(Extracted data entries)
☆ ☆ ☆ ☆ ☆

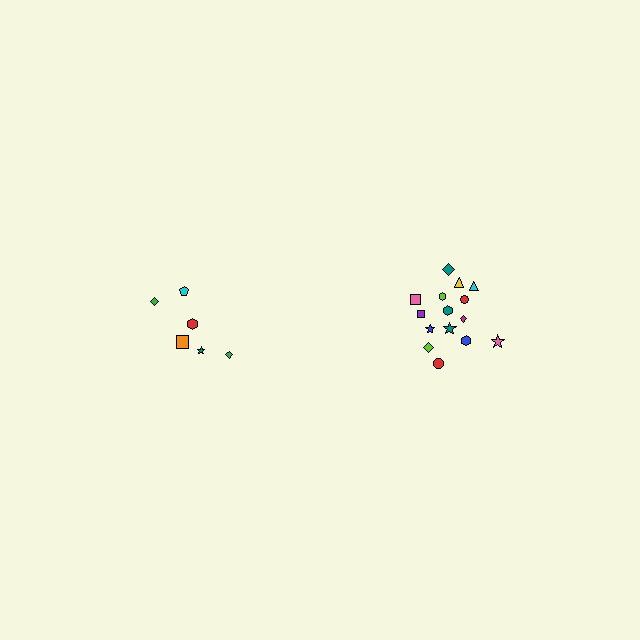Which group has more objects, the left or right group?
The right group.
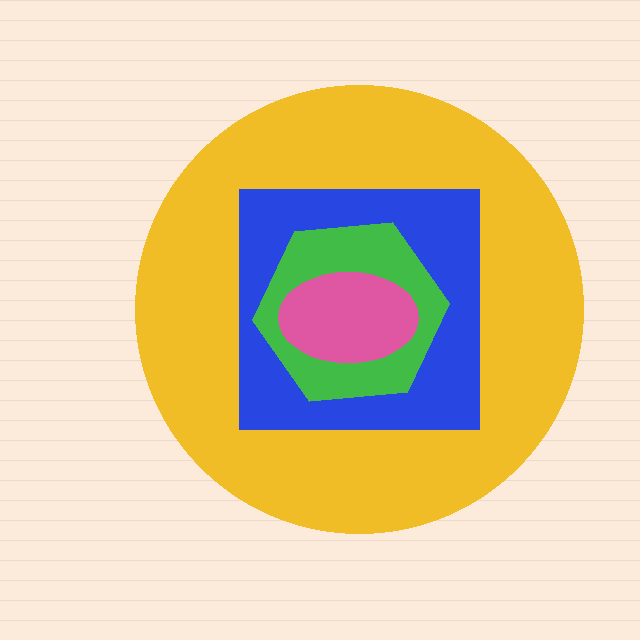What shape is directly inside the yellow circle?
The blue square.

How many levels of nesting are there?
4.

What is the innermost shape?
The pink ellipse.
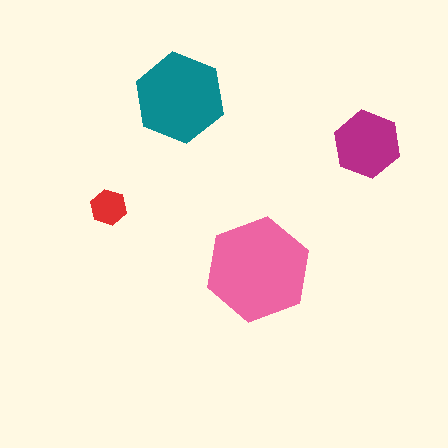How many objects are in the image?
There are 4 objects in the image.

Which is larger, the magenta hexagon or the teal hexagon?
The teal one.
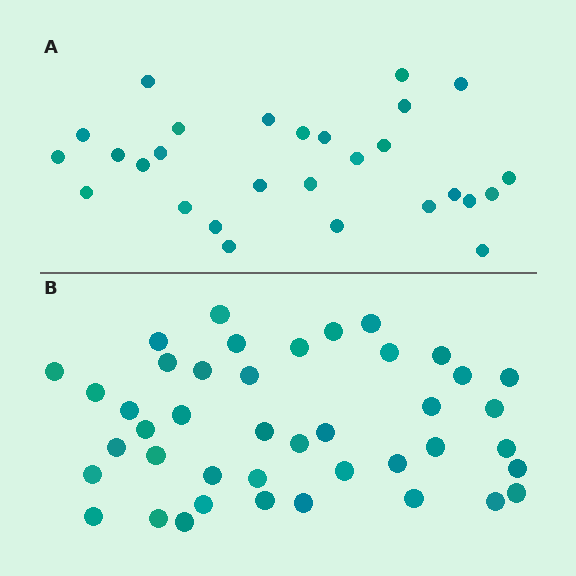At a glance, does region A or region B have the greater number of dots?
Region B (the bottom region) has more dots.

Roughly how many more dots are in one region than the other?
Region B has approximately 15 more dots than region A.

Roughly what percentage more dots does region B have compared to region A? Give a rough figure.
About 50% more.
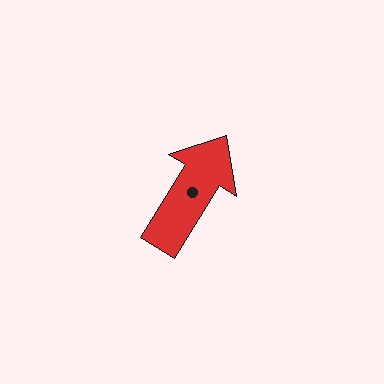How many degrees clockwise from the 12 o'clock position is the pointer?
Approximately 32 degrees.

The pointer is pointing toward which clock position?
Roughly 1 o'clock.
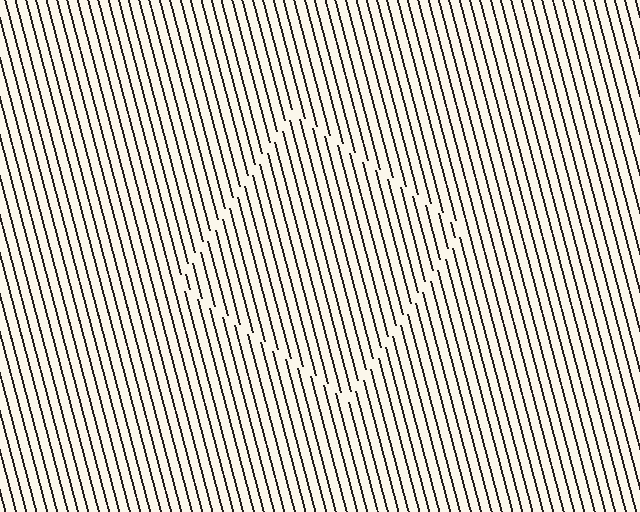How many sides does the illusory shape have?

☆ ☆ ☆ ☆ ☆

* [WHAT TO PRODUCE] Your copy should repeat each entry above exactly but contain no pictures.

* [FINISHED EXERCISE]
Which group has more objects, the left or right group?
The right group.
What shape is directly inside the yellow circle?
The blue square.

How many levels of nesting are there?
4.

What is the innermost shape?
The pink ellipse.
How many objects are in the image?
There are 4 objects in the image.

Which is larger, the magenta hexagon or the teal hexagon?
The teal one.
At a glance, does region A or region B have the greater number of dots?
Region B (the bottom region) has more dots.

Roughly how many more dots are in one region than the other?
Region B has approximately 15 more dots than region A.

Roughly what percentage more dots does region B have compared to region A? Give a rough figure.
About 50% more.
How many degrees clockwise from the 12 o'clock position is the pointer?
Approximately 32 degrees.

The pointer is pointing toward which clock position?
Roughly 1 o'clock.
How many sides does the illusory shape have?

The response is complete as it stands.